Exercise aim
All of the data goes into your copy exactly as written. Images do not.

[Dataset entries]
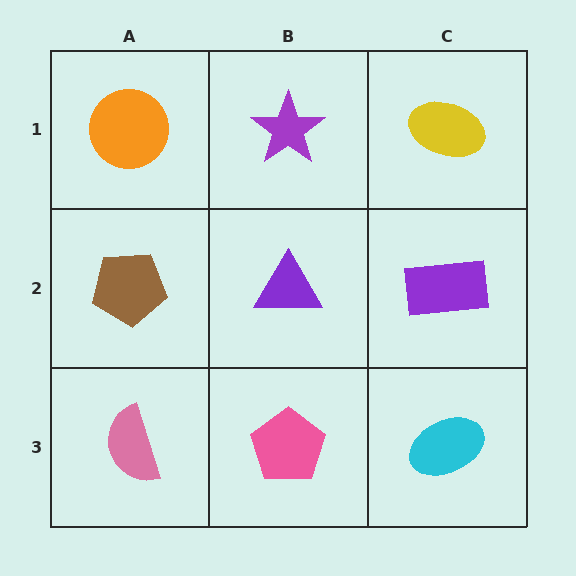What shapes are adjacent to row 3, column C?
A purple rectangle (row 2, column C), a pink pentagon (row 3, column B).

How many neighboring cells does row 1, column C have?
2.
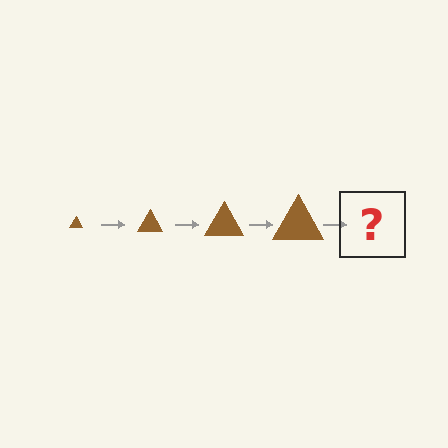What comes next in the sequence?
The next element should be a brown triangle, larger than the previous one.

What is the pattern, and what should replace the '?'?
The pattern is that the triangle gets progressively larger each step. The '?' should be a brown triangle, larger than the previous one.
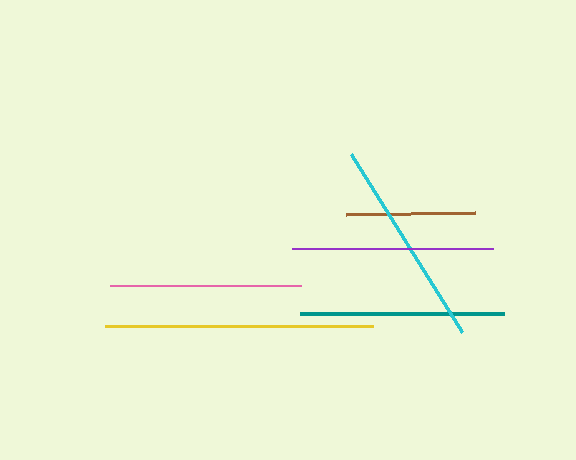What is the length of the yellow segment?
The yellow segment is approximately 268 pixels long.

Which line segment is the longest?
The yellow line is the longest at approximately 268 pixels.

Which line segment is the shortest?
The brown line is the shortest at approximately 130 pixels.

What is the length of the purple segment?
The purple segment is approximately 201 pixels long.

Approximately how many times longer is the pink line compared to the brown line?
The pink line is approximately 1.5 times the length of the brown line.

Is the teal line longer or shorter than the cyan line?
The cyan and teal lines are approximately the same length (about 210 and 204 pixels).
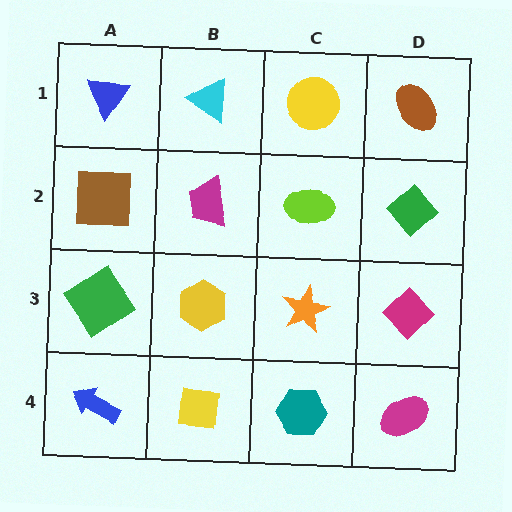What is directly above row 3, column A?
A brown square.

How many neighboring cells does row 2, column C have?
4.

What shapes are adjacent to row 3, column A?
A brown square (row 2, column A), a blue arrow (row 4, column A), a yellow hexagon (row 3, column B).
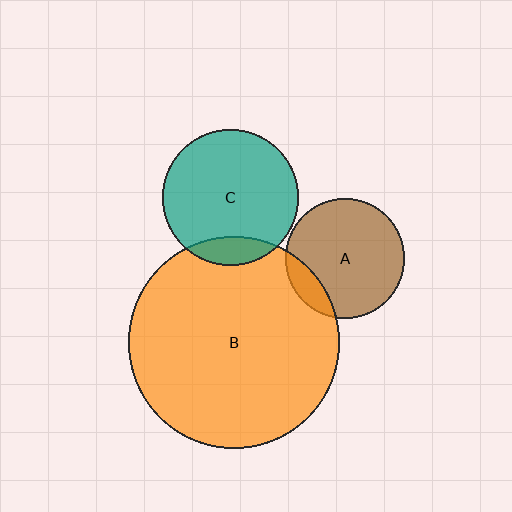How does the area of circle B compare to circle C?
Approximately 2.4 times.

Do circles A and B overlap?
Yes.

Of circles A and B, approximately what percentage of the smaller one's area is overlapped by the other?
Approximately 15%.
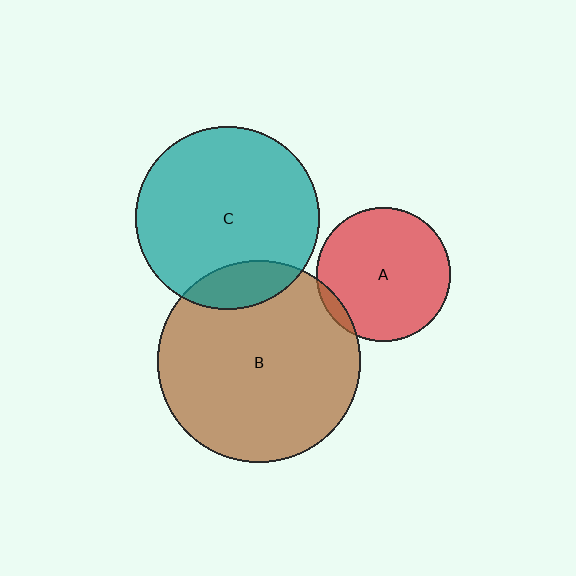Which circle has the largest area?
Circle B (brown).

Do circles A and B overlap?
Yes.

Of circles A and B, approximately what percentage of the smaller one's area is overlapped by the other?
Approximately 5%.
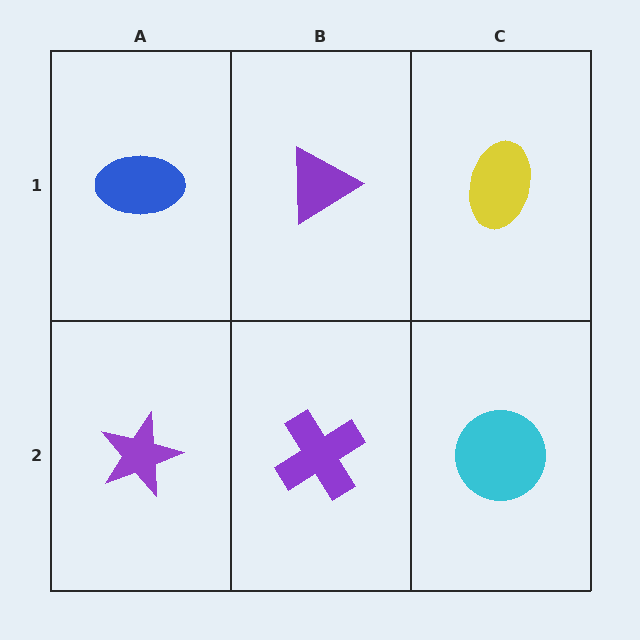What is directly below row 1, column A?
A purple star.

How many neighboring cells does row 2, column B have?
3.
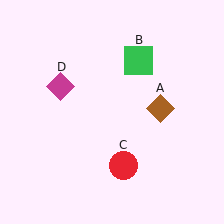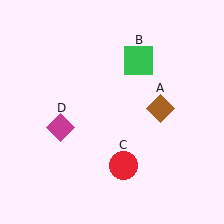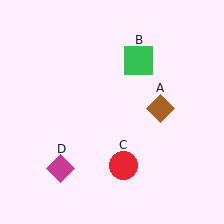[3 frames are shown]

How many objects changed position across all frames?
1 object changed position: magenta diamond (object D).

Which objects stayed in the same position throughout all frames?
Brown diamond (object A) and green square (object B) and red circle (object C) remained stationary.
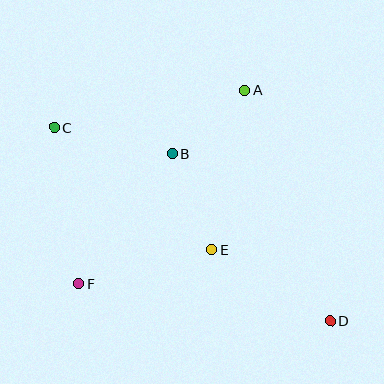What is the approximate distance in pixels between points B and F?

Response to this task
What shapes are adjacent to row 3, column C?
A purple rectangle (row 2, column C), a pink pentagon (row 3, column B).

How many neighboring cells does row 1, column C have?
2.
What comes next in the sequence?
The next element should be a brown triangle, larger than the previous one.

What is the pattern, and what should replace the '?'?
The pattern is that the triangle gets progressively larger each step. The '?' should be a brown triangle, larger than the previous one.
What is the length of the yellow segment?
The yellow segment is approximately 268 pixels long.

Which line segment is the longest?
The yellow line is the longest at approximately 268 pixels.

Which line segment is the shortest?
The brown line is the shortest at approximately 130 pixels.

What is the length of the purple segment?
The purple segment is approximately 201 pixels long.

Approximately how many times longer is the pink line compared to the brown line?
The pink line is approximately 1.5 times the length of the brown line.

Is the teal line longer or shorter than the cyan line?
The cyan and teal lines are approximately the same length (about 210 and 204 pixels).
What is directly above row 3, column A?
A brown square.

How many neighboring cells does row 2, column C have?
4.

What shapes are adjacent to row 3, column A?
A brown square (row 2, column A), a blue arrow (row 4, column A), a yellow hexagon (row 3, column B).
How does the area of circle B compare to circle C?
Approximately 2.4 times.

Do circles A and B overlap?
Yes.

Of circles A and B, approximately what percentage of the smaller one's area is overlapped by the other?
Approximately 15%.
Which circle has the largest area?
Circle B (brown).

Do circles A and B overlap?
Yes.

Of circles A and B, approximately what percentage of the smaller one's area is overlapped by the other?
Approximately 5%.
What is directly below row 1, column A?
A purple star.

How many neighboring cells does row 2, column B have?
3.
[3 frames are shown]

How many objects changed position across all frames?
1 object changed position: magenta diamond (object D).

Which objects stayed in the same position throughout all frames?
Brown diamond (object A) and green square (object B) and red circle (object C) remained stationary.
What is the approximate distance in pixels between points B and F?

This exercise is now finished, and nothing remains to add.